Stated task
Please state how many lines in the items below contain the string "break". Reply with the number alone.

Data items
--- Start ---

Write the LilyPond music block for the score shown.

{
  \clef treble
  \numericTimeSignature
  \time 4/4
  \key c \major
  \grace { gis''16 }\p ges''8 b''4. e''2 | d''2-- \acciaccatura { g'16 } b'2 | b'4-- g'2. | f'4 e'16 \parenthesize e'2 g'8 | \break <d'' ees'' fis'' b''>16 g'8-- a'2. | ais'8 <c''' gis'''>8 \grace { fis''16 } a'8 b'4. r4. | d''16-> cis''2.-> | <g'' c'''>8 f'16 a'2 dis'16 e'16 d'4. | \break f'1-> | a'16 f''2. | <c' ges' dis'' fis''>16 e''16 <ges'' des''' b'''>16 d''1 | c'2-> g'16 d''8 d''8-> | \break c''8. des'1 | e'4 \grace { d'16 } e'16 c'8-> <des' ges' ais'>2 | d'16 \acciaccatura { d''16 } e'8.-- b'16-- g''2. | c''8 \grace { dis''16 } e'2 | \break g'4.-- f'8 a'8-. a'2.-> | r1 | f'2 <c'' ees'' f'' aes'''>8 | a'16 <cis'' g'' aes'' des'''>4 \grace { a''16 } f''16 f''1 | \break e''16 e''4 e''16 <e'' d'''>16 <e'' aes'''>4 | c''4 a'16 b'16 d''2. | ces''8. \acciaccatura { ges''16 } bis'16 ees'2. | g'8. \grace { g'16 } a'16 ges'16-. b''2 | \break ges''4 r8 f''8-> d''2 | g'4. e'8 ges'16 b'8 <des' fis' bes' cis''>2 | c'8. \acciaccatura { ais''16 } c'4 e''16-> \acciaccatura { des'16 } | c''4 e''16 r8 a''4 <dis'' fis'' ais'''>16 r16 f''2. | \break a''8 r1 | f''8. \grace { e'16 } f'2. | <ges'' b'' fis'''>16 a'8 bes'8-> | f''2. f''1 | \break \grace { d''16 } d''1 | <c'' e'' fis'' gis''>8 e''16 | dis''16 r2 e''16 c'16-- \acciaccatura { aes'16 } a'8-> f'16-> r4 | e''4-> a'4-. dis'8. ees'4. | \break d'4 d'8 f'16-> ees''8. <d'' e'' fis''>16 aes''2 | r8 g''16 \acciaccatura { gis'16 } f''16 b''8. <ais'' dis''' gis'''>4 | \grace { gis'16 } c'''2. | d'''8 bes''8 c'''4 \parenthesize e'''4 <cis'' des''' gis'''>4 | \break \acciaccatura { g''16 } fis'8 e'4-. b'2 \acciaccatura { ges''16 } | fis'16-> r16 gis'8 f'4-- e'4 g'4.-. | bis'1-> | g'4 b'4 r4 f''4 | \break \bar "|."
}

--- End ---

Complete response
1